>> Begin Exercise inputs
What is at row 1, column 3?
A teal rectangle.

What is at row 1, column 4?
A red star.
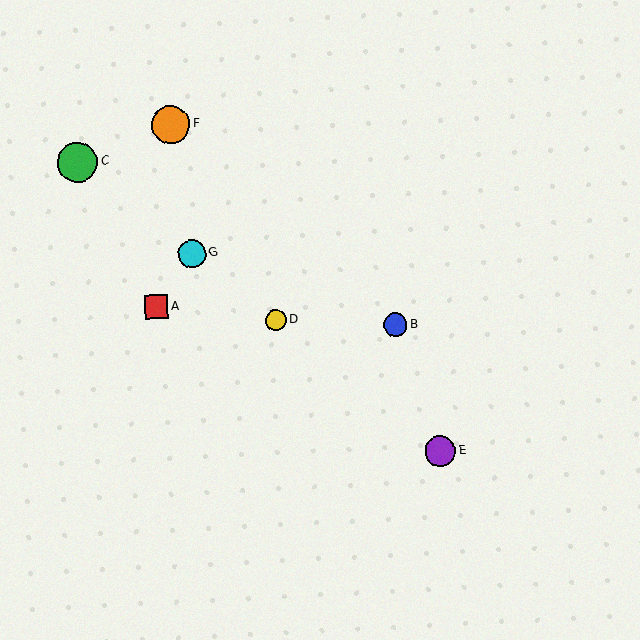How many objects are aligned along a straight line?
4 objects (C, D, E, G) are aligned along a straight line.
>> End Exercise inputs
Leaving the pictures aside, transcribe the entire listing exactly.

What is at row 1, column 3?
A teal rectangle.

What is at row 1, column 4?
A red star.
How many objects are aligned along a straight line?
4 objects (C, D, E, G) are aligned along a straight line.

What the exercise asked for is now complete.